Leave the pictures out and transcribe every record exactly.

» Material for this task
------------
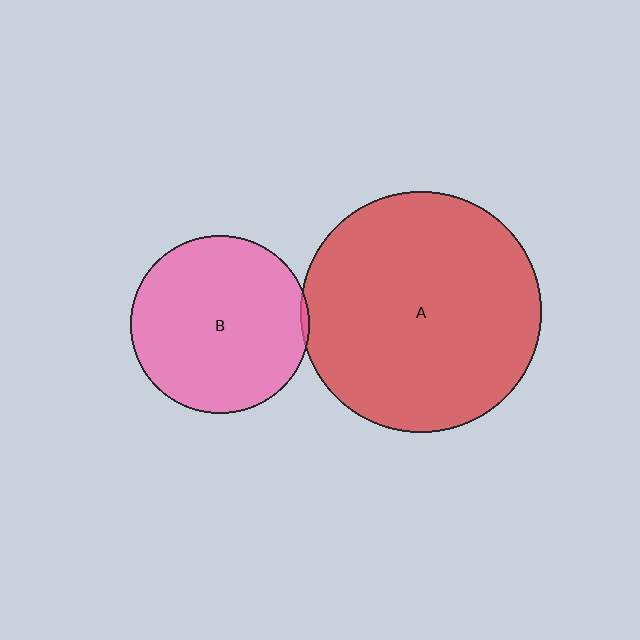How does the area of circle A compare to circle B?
Approximately 1.8 times.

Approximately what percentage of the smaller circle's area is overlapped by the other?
Approximately 5%.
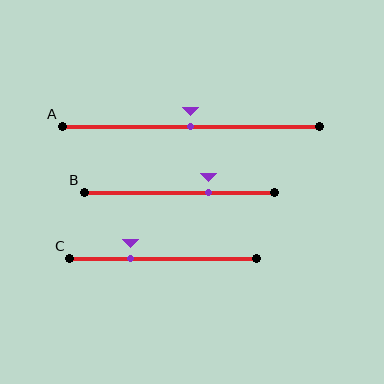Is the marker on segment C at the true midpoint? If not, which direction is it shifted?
No, the marker on segment C is shifted to the left by about 17% of the segment length.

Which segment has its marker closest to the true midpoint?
Segment A has its marker closest to the true midpoint.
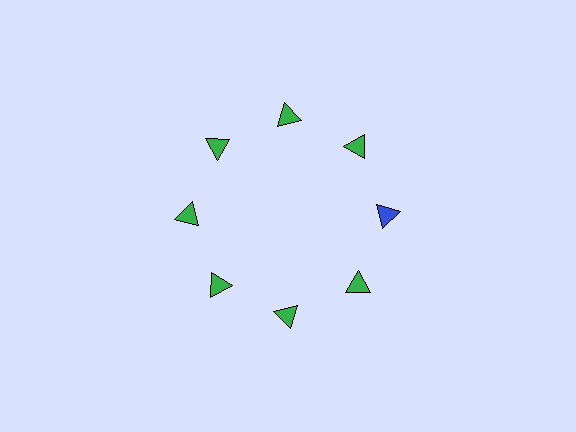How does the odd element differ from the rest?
It has a different color: blue instead of green.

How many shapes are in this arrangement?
There are 8 shapes arranged in a ring pattern.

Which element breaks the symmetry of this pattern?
The blue triangle at roughly the 3 o'clock position breaks the symmetry. All other shapes are green triangles.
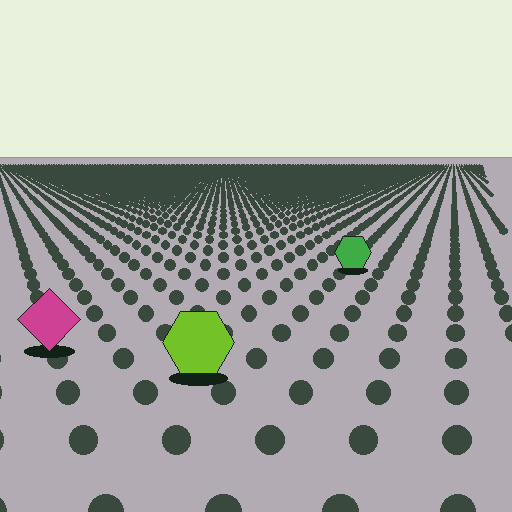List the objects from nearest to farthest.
From nearest to farthest: the lime hexagon, the magenta diamond, the green hexagon.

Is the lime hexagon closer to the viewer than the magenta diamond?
Yes. The lime hexagon is closer — you can tell from the texture gradient: the ground texture is coarser near it.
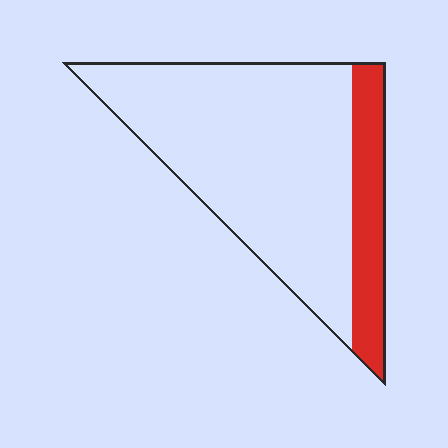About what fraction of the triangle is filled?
About one fifth (1/5).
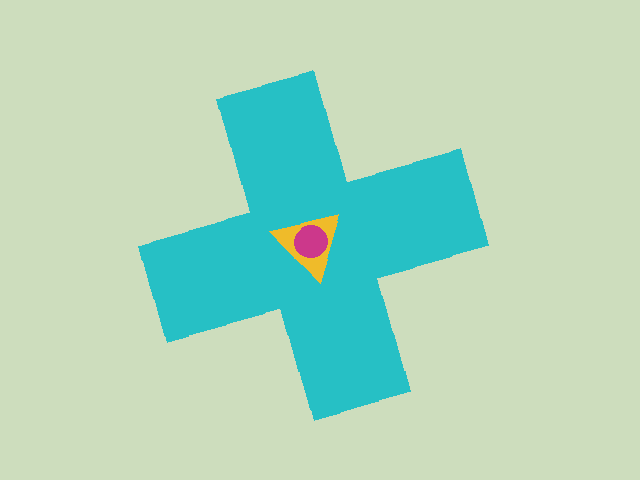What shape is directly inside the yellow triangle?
The magenta circle.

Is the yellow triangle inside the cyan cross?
Yes.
------------
» Response to the exercise
How does the area of circle A compare to circle B?
Approximately 1.8 times.

Approximately what percentage of the smaller circle's area is overlapped by the other?
Approximately 5%.
Is the marker on segment C at the true midpoint? If not, which direction is it shifted?
No, the marker on segment C is shifted to the left by about 17% of the segment length.

Which segment has its marker closest to the true midpoint?
Segment A has its marker closest to the true midpoint.
How does the odd element differ from the rest?
It has a different color: blue instead of green.

How many shapes are in this arrangement?
There are 8 shapes arranged in a ring pattern.

Which element breaks the symmetry of this pattern?
The blue triangle at roughly the 3 o'clock position breaks the symmetry. All other shapes are green triangles.
List the objects from nearest to farthest.
From nearest to farthest: the lime hexagon, the magenta diamond, the green hexagon.

Is the lime hexagon closer to the viewer than the magenta diamond?
Yes. The lime hexagon is closer — you can tell from the texture gradient: the ground texture is coarser near it.
About what fraction of the triangle is filled?
About one fifth (1/5).
What shape is directly inside the yellow triangle?
The magenta circle.

Is the yellow triangle inside the cyan cross?
Yes.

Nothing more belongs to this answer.